** Begin PROVIDED DATA **
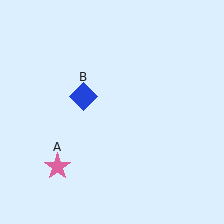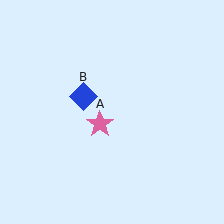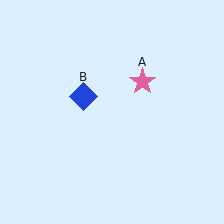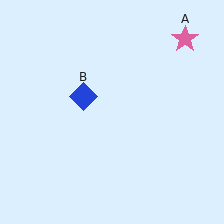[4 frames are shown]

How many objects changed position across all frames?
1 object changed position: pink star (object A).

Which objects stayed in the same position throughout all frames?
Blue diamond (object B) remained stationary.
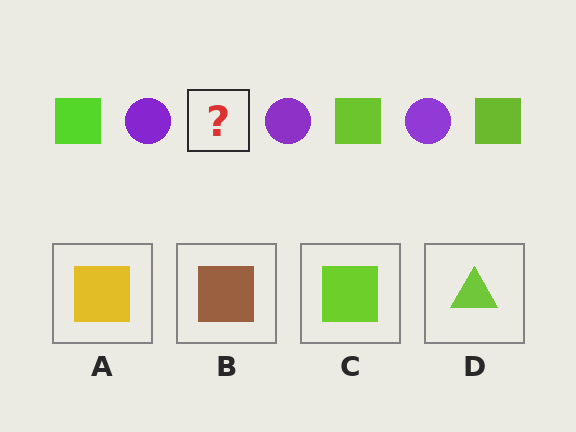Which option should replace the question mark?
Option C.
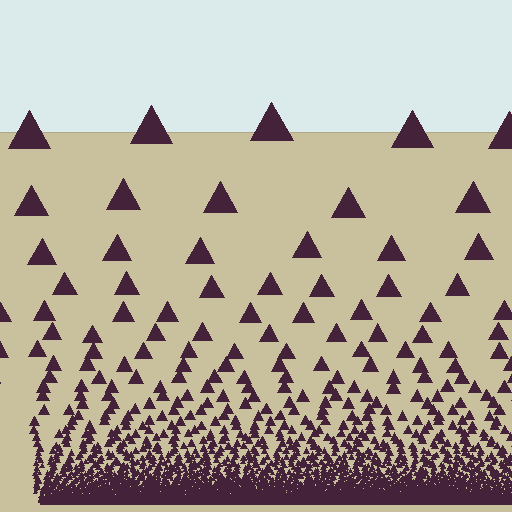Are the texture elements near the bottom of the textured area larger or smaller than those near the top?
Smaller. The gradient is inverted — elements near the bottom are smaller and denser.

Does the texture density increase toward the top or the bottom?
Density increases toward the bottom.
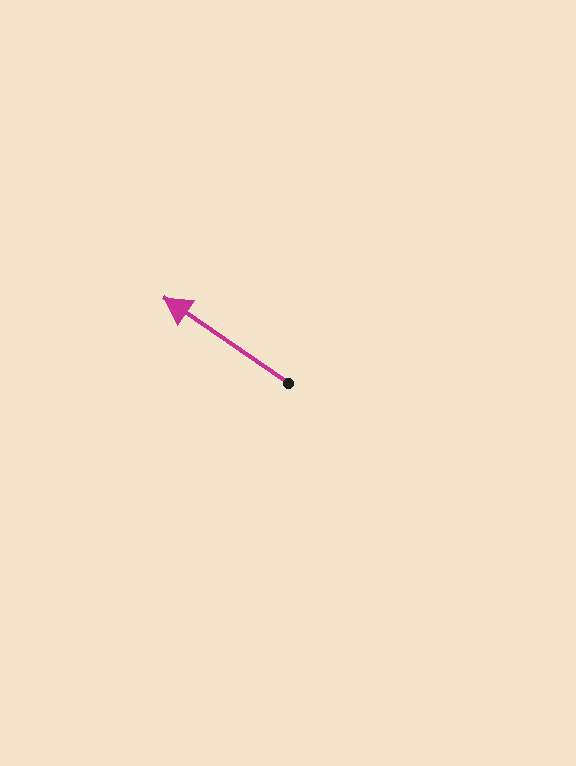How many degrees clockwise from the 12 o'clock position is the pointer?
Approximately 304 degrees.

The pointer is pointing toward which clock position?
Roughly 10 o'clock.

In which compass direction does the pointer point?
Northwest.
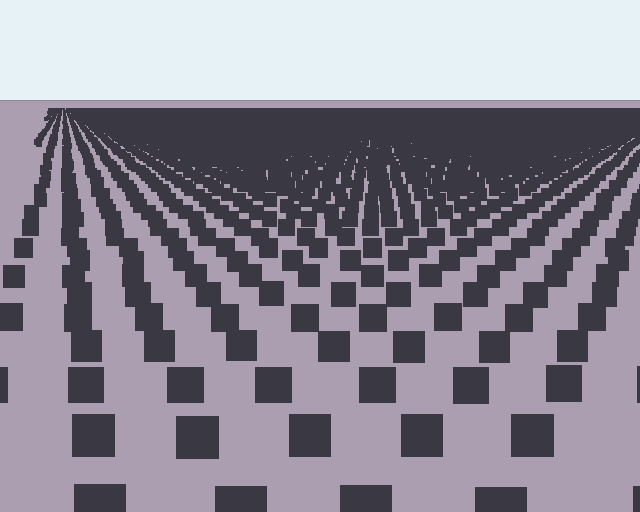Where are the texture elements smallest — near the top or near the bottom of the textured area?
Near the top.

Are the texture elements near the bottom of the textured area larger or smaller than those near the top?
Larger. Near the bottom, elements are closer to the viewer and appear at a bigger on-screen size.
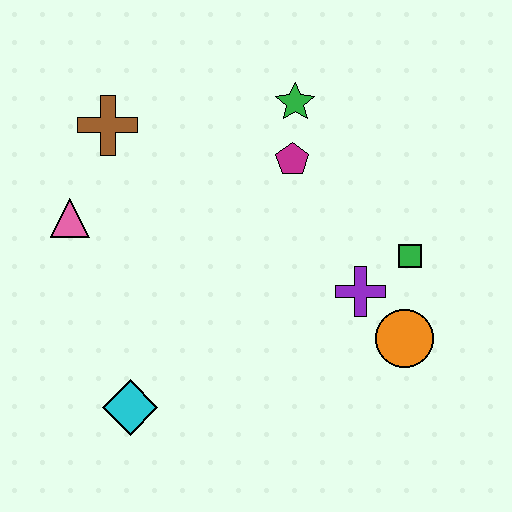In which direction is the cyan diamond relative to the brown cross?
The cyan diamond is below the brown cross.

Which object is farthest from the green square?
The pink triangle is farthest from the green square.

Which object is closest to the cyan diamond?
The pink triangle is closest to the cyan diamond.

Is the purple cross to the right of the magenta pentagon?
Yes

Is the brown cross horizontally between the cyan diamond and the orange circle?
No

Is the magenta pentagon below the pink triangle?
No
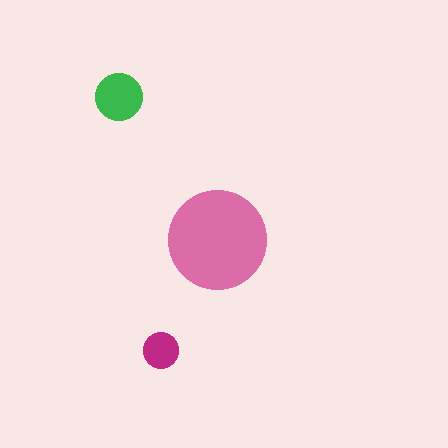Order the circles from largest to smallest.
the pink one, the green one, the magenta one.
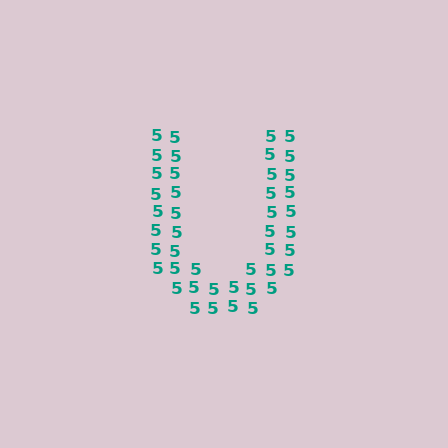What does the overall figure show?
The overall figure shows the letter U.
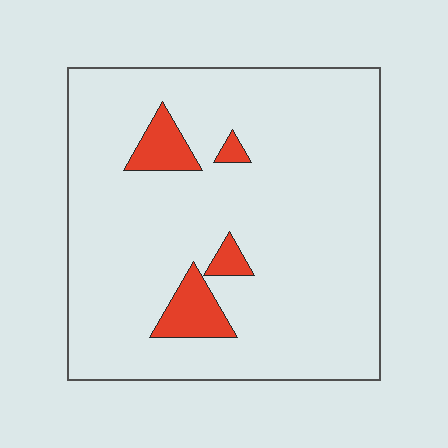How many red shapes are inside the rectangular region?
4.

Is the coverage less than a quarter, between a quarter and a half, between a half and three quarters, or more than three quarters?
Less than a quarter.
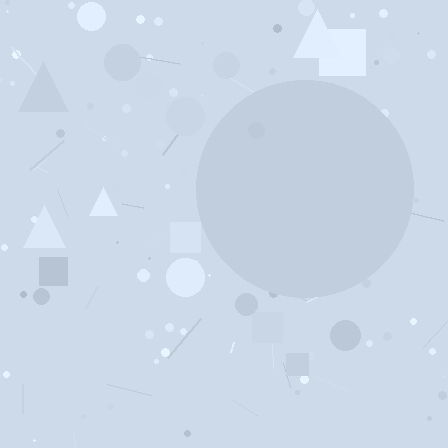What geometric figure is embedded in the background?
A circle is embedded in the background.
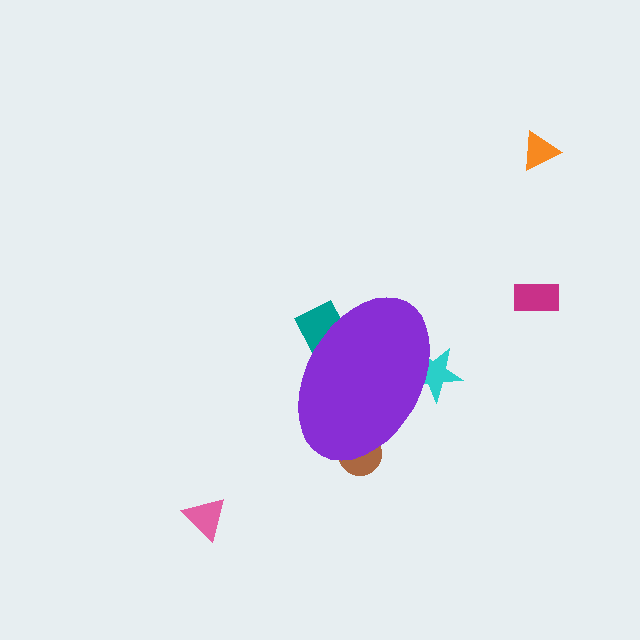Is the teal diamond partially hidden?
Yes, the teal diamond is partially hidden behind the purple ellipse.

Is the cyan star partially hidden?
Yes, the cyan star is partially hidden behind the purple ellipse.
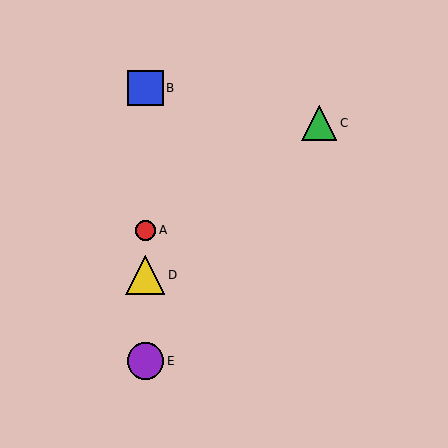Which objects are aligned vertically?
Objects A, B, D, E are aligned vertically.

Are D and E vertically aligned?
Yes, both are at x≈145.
** End PROVIDED DATA **
• [EXERCISE OBJECTIVE]:
Without the pictures, retype the whole of the material above exactly.

• [RESULT OF THE TASK]:
[4 frames are shown]

How many objects changed position across all frames?
1 object changed position: pink star (object A).

Which objects stayed in the same position throughout all frames?
Blue diamond (object B) remained stationary.
Which option should replace the question mark?
Option C.
Are the texture elements near the bottom of the textured area larger or smaller than those near the top?
Smaller. The gradient is inverted — elements near the bottom are smaller and denser.

Does the texture density increase toward the top or the bottom?
Density increases toward the bottom.
How many degrees clockwise from the 12 o'clock position is the pointer?
Approximately 304 degrees.

The pointer is pointing toward which clock position?
Roughly 10 o'clock.

In which compass direction does the pointer point?
Northwest.
Where are the texture elements smallest — near the top or near the bottom of the textured area?
Near the top.

Are the texture elements near the bottom of the textured area larger or smaller than those near the top?
Larger. Near the bottom, elements are closer to the viewer and appear at a bigger on-screen size.
In which direction is the cyan diamond relative to the brown cross?
The cyan diamond is below the brown cross.

Which object is farthest from the green square?
The pink triangle is farthest from the green square.

Which object is closest to the cyan diamond?
The pink triangle is closest to the cyan diamond.

Is the purple cross to the right of the magenta pentagon?
Yes

Is the brown cross horizontally between the cyan diamond and the orange circle?
No

Is the magenta pentagon below the pink triangle?
No
Order the circles from largest to smallest.
the pink one, the green one, the magenta one.
What does the overall figure show?
The overall figure shows the letter U.
How many red shapes are inside the rectangular region?
4.

Is the coverage less than a quarter, between a quarter and a half, between a half and three quarters, or more than three quarters?
Less than a quarter.
What geometric figure is embedded in the background?
A circle is embedded in the background.
Is the teal diamond partially hidden?
Yes, the teal diamond is partially hidden behind the purple ellipse.

Is the cyan star partially hidden?
Yes, the cyan star is partially hidden behind the purple ellipse.
Which objects are aligned vertically?
Objects A, B, D, E are aligned vertically.

Are D and E vertically aligned?
Yes, both are at x≈145.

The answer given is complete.